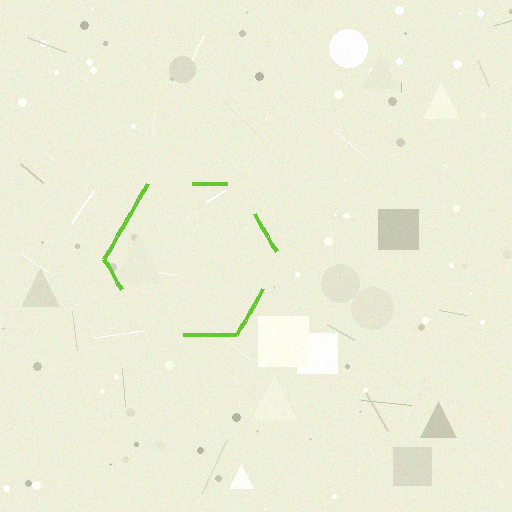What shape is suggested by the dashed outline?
The dashed outline suggests a hexagon.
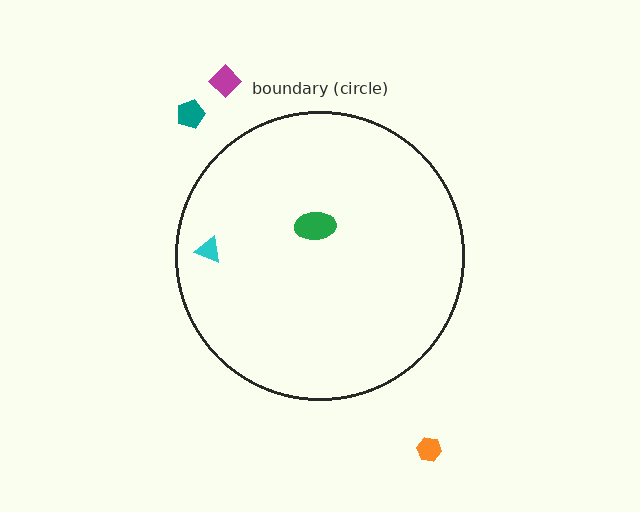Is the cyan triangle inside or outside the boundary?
Inside.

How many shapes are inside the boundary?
2 inside, 3 outside.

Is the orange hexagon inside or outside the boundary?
Outside.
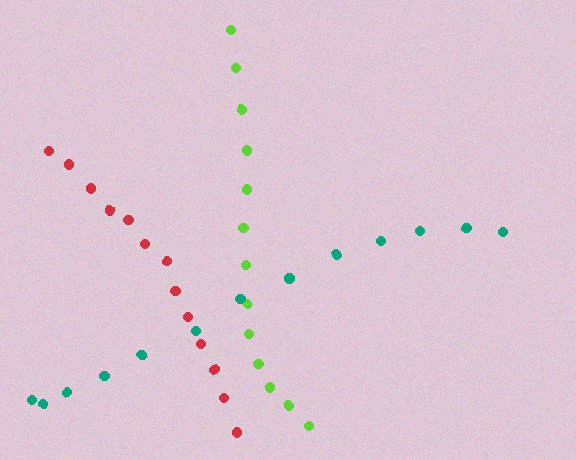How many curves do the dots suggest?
There are 3 distinct paths.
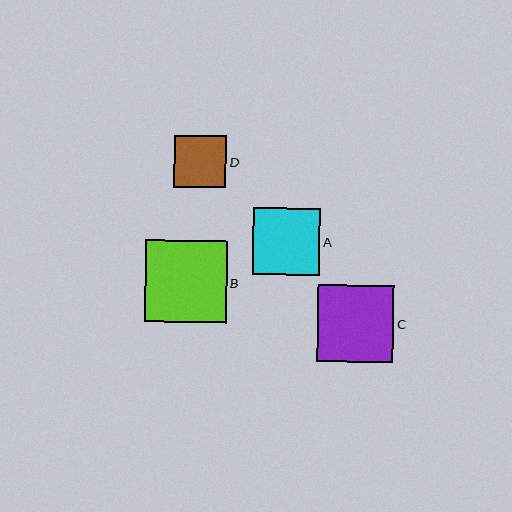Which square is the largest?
Square B is the largest with a size of approximately 81 pixels.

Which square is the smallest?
Square D is the smallest with a size of approximately 52 pixels.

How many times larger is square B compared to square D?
Square B is approximately 1.6 times the size of square D.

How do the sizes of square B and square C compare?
Square B and square C are approximately the same size.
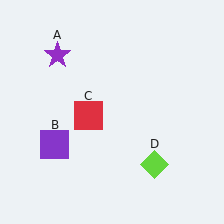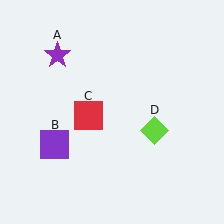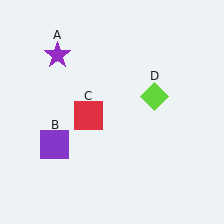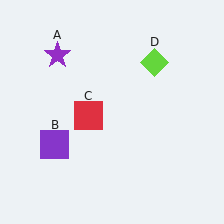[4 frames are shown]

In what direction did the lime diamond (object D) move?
The lime diamond (object D) moved up.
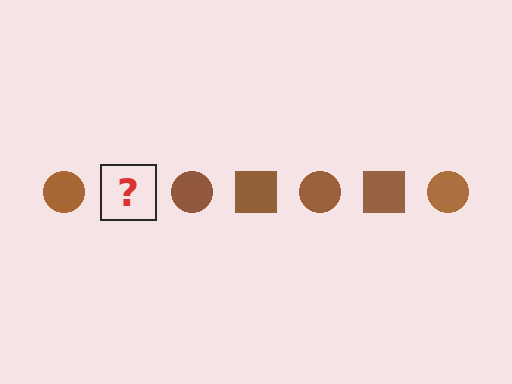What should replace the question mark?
The question mark should be replaced with a brown square.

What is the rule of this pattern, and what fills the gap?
────
Exercise prompt » Begin with the line containing "What should replace the question mark?" and end with the final line of the data, printing those lines exactly and only; pictures are left out.

Output of the task »
What should replace the question mark?
The question mark should be replaced with a brown square.

What is the rule of this pattern, and what fills the gap?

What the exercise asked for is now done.